_Direction_
Please set down exactly the lines of the listing below from the line containing "What is the pixel" through the line containing "What is the innermost object?", both lines included, leaving out all other lines.

--- Begin ---

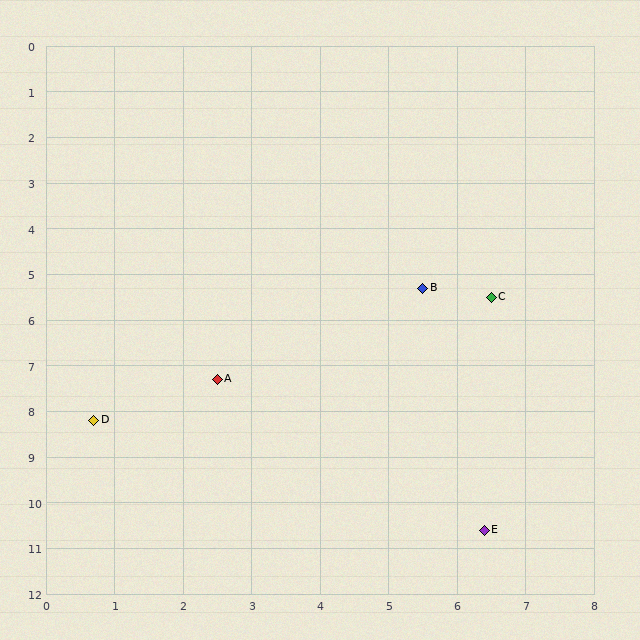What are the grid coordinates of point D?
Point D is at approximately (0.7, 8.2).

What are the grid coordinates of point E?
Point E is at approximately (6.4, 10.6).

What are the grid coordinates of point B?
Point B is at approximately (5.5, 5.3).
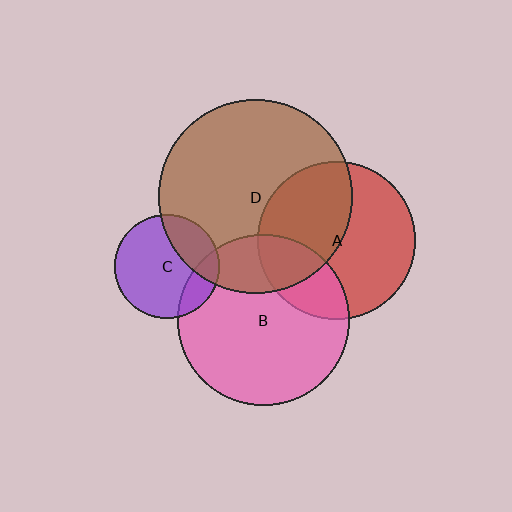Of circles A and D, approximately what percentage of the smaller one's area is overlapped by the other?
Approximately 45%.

--- End ---
--- Begin ---

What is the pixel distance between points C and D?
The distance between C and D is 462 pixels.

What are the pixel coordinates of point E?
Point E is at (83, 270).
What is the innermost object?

--- End ---

_Output of the task_
What is the pixel distance between points C and D?
The distance between C and D is 462 pixels.

What are the pixel coordinates of point E?
Point E is at (83, 270).
What is the innermost object?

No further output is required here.